-- Set exercise --
Quote all entries exactly, leaving pictures aside.

◆ ◆ ◆ ◆

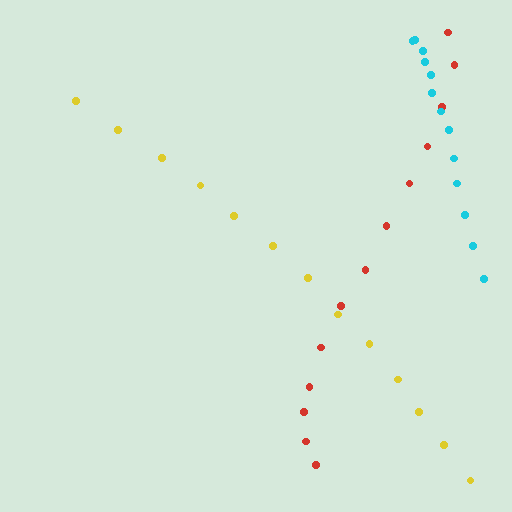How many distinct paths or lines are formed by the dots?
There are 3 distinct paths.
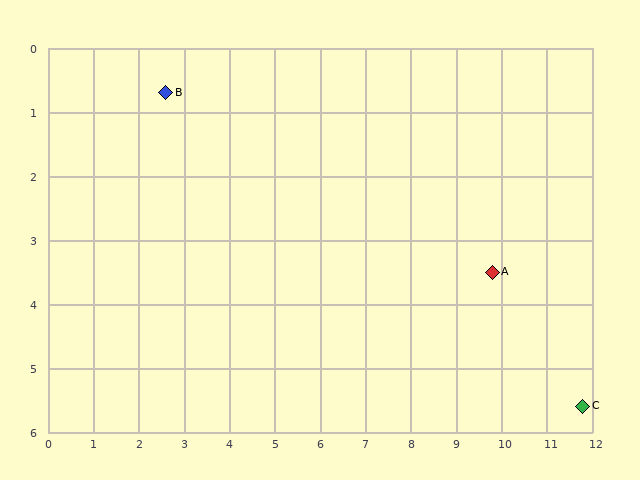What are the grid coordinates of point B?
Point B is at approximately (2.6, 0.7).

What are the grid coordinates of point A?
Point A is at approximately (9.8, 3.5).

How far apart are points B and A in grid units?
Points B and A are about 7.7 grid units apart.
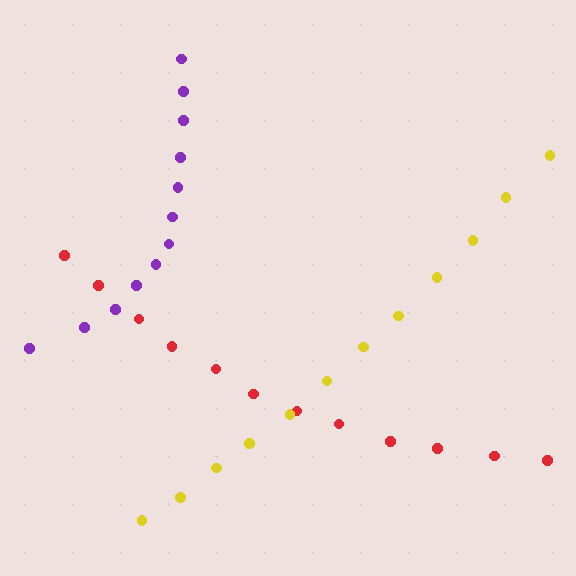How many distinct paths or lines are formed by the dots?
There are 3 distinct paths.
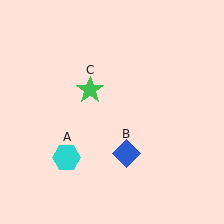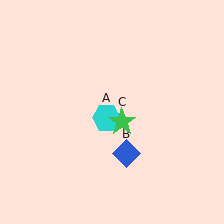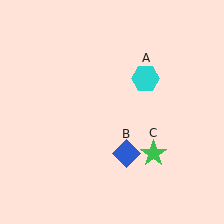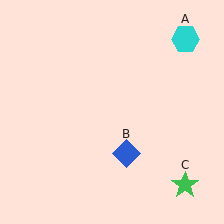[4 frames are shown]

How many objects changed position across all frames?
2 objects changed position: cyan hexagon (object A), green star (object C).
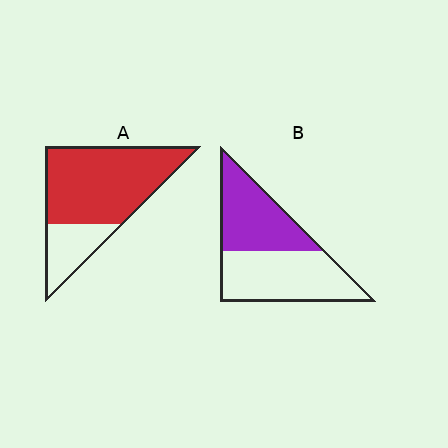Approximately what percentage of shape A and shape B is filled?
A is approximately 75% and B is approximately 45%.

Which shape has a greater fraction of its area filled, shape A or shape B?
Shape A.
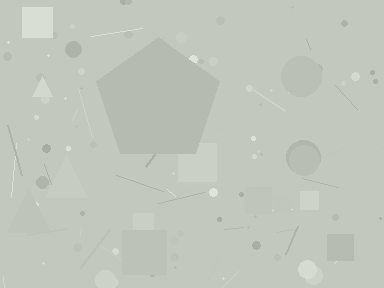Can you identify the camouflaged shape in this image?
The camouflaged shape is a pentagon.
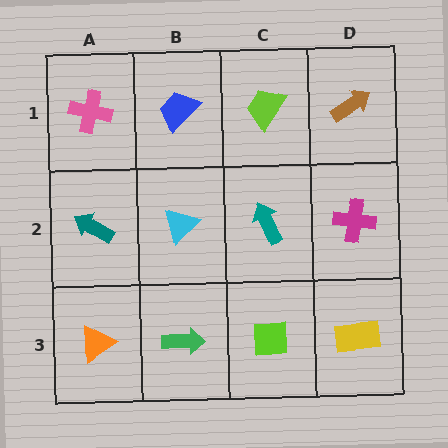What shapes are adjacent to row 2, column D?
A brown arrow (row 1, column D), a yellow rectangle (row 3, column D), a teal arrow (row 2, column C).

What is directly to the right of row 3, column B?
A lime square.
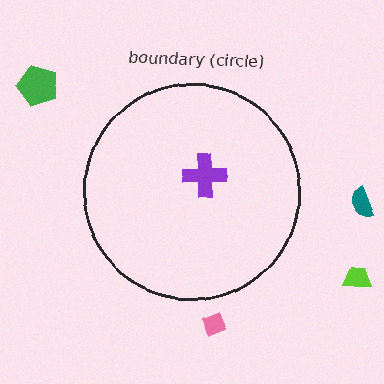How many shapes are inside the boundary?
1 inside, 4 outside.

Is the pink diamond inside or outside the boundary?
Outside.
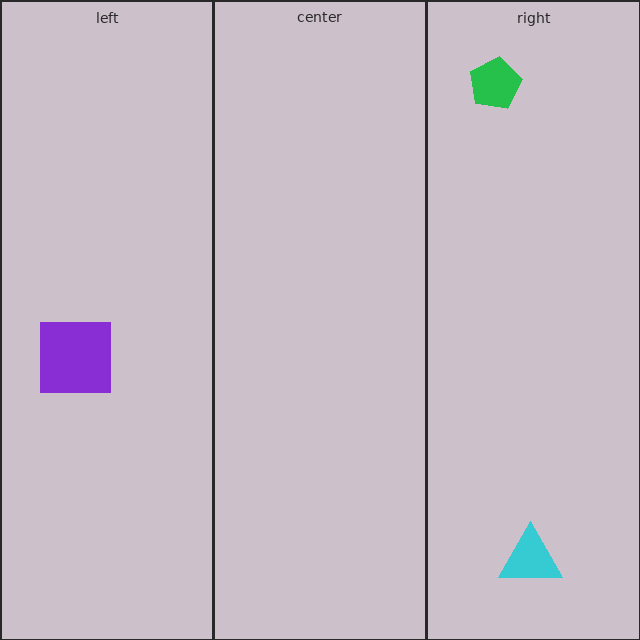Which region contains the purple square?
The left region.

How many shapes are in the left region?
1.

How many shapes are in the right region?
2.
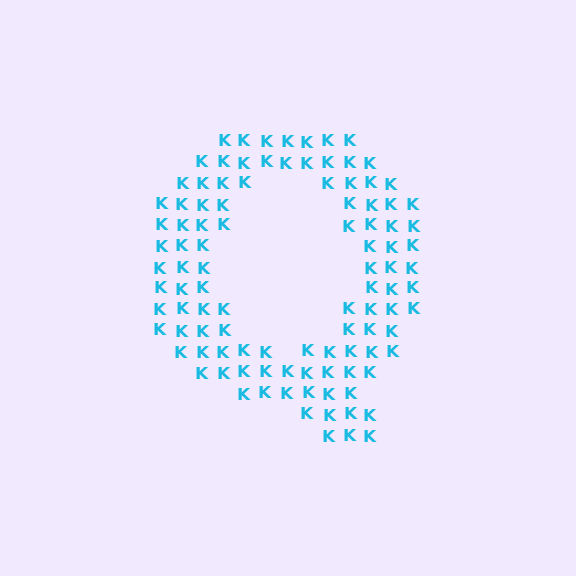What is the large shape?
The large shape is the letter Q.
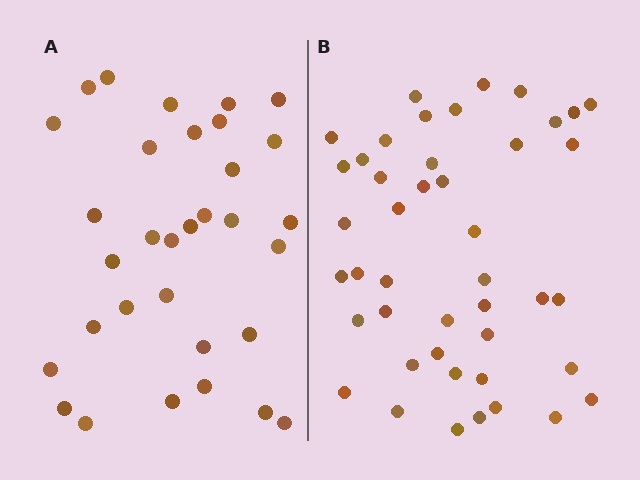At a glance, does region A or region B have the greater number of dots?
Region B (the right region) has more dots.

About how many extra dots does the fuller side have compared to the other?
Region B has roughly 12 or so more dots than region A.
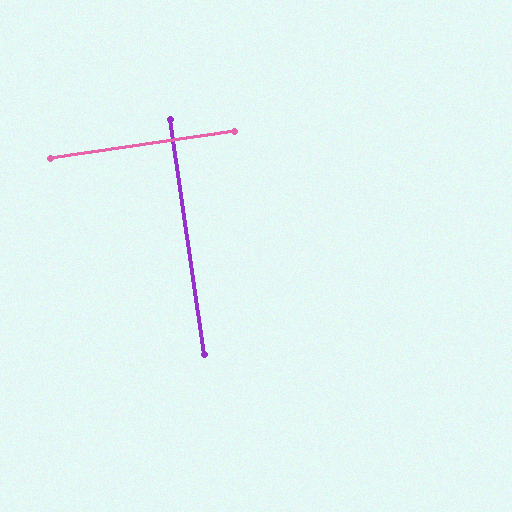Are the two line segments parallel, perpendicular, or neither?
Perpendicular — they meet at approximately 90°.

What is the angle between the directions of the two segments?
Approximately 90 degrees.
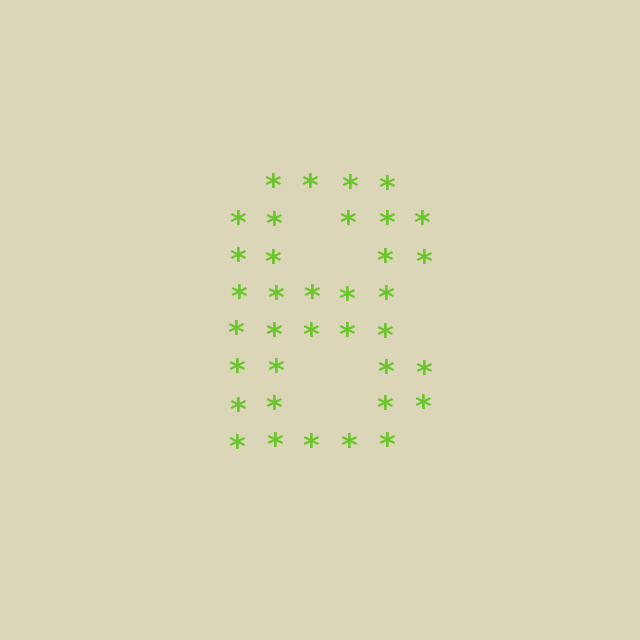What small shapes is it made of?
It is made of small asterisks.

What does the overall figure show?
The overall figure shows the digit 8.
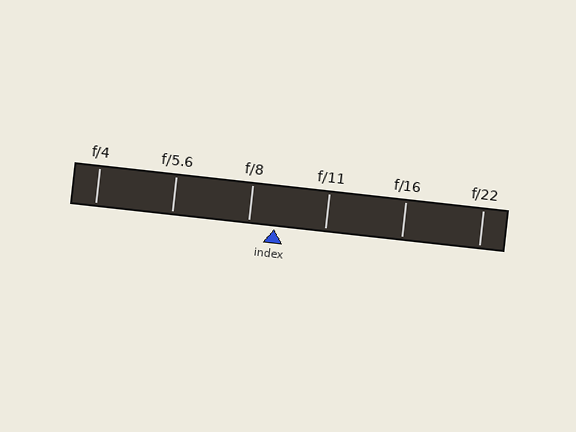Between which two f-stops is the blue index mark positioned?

◆ ◆ ◆ ◆

-- Result for this exercise --
How many distinct paths or lines are formed by the dots?
There are 3 distinct paths.
What are the grid coordinates of point B?
Point B is at approximately (2.6, 0.7).

What are the grid coordinates of point A?
Point A is at approximately (9.8, 3.5).

How far apart are points B and A in grid units?
Points B and A are about 7.7 grid units apart.
How many distinct paths or lines are formed by the dots?
There are 3 distinct paths.
[4 frames are shown]

How many objects changed position across all frames?
2 objects changed position: cyan hexagon (object A), green star (object C).
Approximately what percentage of shape A and shape B is filled?
A is approximately 75% and B is approximately 45%.

Which shape has a greater fraction of its area filled, shape A or shape B?
Shape A.
Can you identify the camouflaged shape in this image?
The camouflaged shape is a pentagon.
What shapes are adjacent to row 2, column D?
A brown arrow (row 1, column D), a yellow rectangle (row 3, column D), a teal arrow (row 2, column C).

What is directly to the right of row 3, column B?
A lime square.
How many shapes are inside the boundary?
1 inside, 4 outside.

Is the pink diamond inside or outside the boundary?
Outside.
Which region contains the purple square?
The left region.

How many shapes are in the left region?
1.

How many shapes are in the right region?
2.
What is the large shape?
The large shape is the letter Q.
At a glance, does region A or region B have the greater number of dots?
Region B (the right region) has more dots.

About how many extra dots does the fuller side have compared to the other?
Region B has roughly 12 or so more dots than region A.
Are the two line segments parallel, perpendicular, or neither?
Perpendicular — they meet at approximately 90°.

What is the angle between the directions of the two segments?
Approximately 90 degrees.
What small shapes is it made of?
It is made of small asterisks.

What does the overall figure show?
The overall figure shows the digit 8.
Between which two f-stops is the blue index mark positioned?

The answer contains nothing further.